-- start Listed entries --

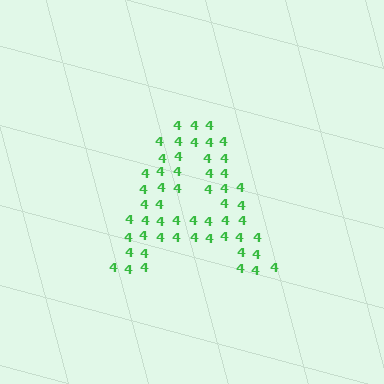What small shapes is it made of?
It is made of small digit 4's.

-- end Listed entries --
-- start Listed entries --

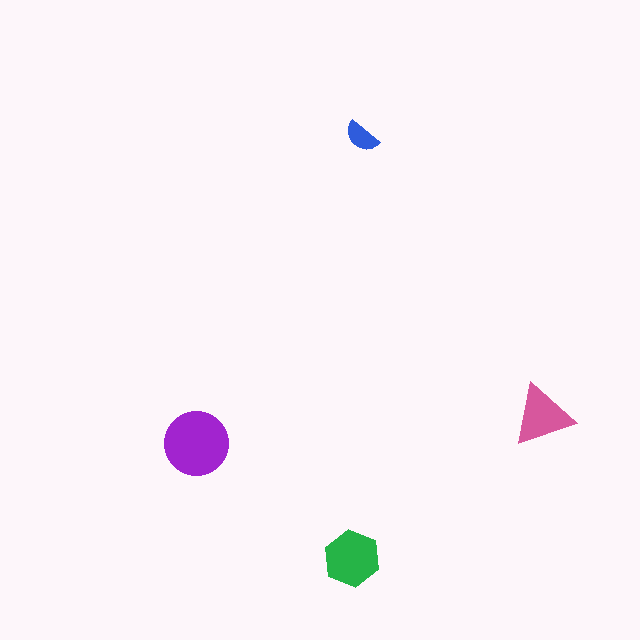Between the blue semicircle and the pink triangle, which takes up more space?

-- end Listed entries --
-- start Listed entries --

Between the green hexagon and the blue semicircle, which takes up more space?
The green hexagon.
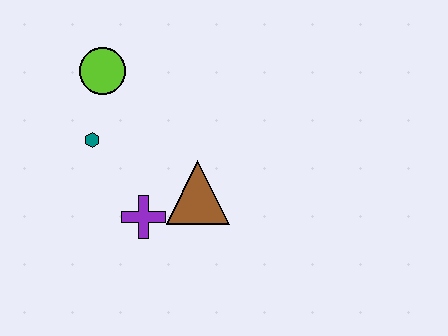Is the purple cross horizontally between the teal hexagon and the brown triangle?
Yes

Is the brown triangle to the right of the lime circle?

-- end Listed entries --

**Given task:** Go back to the lines above and output, exactly as they stand, the ones from the line containing "Is the purple" to the line containing "Is the brown". Leave all pictures behind.

**Solution for this task:**
Is the purple cross horizontally between the teal hexagon and the brown triangle?
Yes

Is the brown triangle to the right of the lime circle?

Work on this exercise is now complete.